[start]
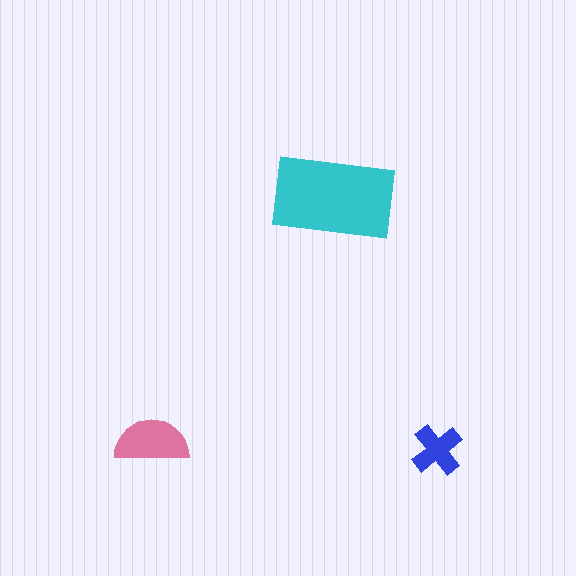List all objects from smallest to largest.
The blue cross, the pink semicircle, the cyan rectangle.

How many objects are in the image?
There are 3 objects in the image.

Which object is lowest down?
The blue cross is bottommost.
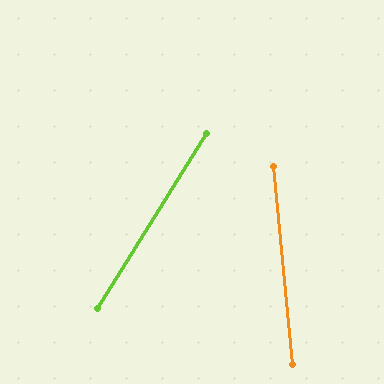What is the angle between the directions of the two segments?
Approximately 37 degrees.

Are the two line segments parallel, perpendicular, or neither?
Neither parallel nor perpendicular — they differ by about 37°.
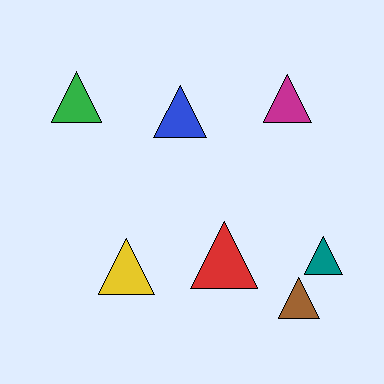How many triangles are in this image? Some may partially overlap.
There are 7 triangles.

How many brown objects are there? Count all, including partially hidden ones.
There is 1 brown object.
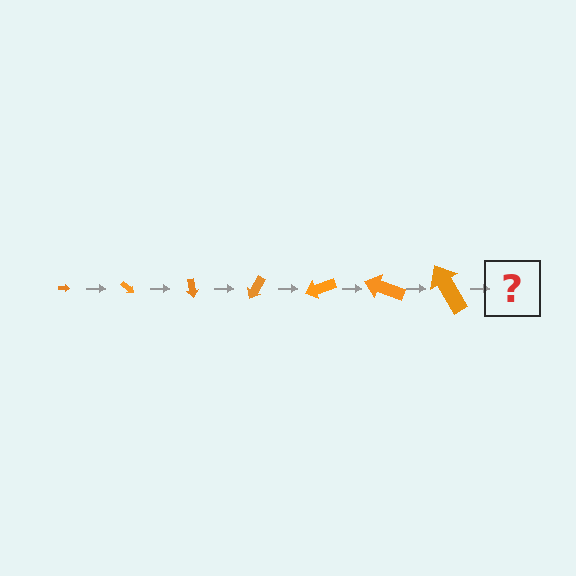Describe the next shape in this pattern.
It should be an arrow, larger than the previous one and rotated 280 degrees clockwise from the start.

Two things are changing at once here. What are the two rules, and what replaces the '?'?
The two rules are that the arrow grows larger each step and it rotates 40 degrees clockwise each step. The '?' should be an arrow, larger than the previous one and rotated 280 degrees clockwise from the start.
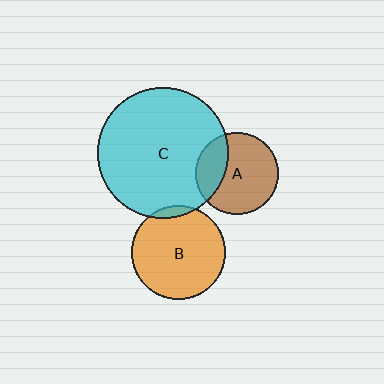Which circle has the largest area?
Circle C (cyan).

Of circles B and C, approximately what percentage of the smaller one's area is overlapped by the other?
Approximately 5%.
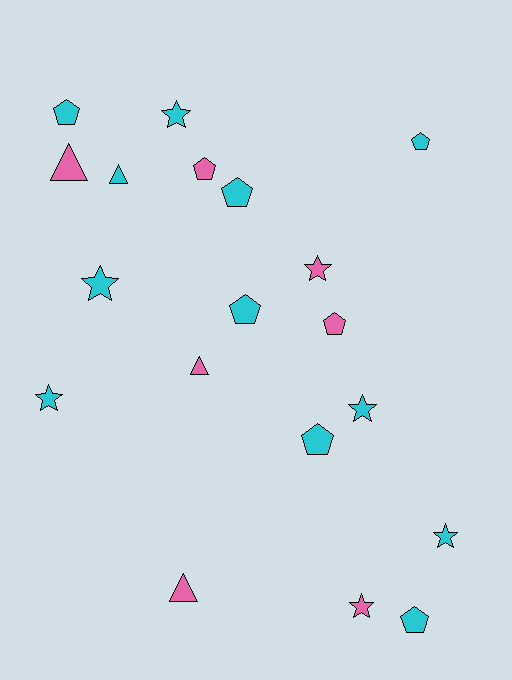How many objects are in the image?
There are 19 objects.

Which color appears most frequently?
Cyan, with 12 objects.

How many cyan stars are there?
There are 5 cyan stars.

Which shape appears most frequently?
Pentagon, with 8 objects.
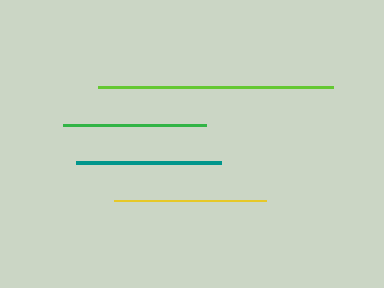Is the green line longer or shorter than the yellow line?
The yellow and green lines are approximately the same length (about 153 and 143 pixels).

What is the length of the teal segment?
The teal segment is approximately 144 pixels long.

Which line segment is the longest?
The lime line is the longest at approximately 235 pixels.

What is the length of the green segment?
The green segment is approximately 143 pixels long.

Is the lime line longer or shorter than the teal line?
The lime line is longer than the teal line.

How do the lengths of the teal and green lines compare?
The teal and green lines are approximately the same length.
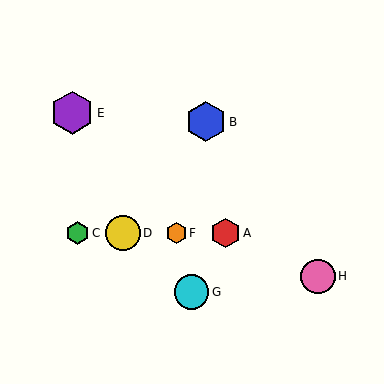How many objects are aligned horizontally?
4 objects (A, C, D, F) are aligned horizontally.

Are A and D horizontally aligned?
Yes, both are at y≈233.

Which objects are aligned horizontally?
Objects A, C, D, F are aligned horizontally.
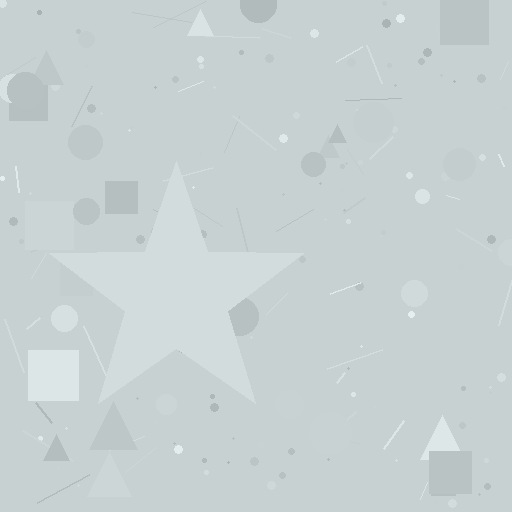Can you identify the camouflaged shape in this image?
[end]
Your task is to give again, unchanged, the lines from the line that contains "How do the lengths" to the end of the records. Include both end lines but no pictures.

How do the lengths of the teal and green lines compare?
The teal and green lines are approximately the same length.
How many objects are aligned horizontally?
4 objects (A, C, D, F) are aligned horizontally.

Are A and D horizontally aligned?
Yes, both are at y≈233.

Which objects are aligned horizontally?
Objects A, C, D, F are aligned horizontally.
Can you identify the camouflaged shape in this image?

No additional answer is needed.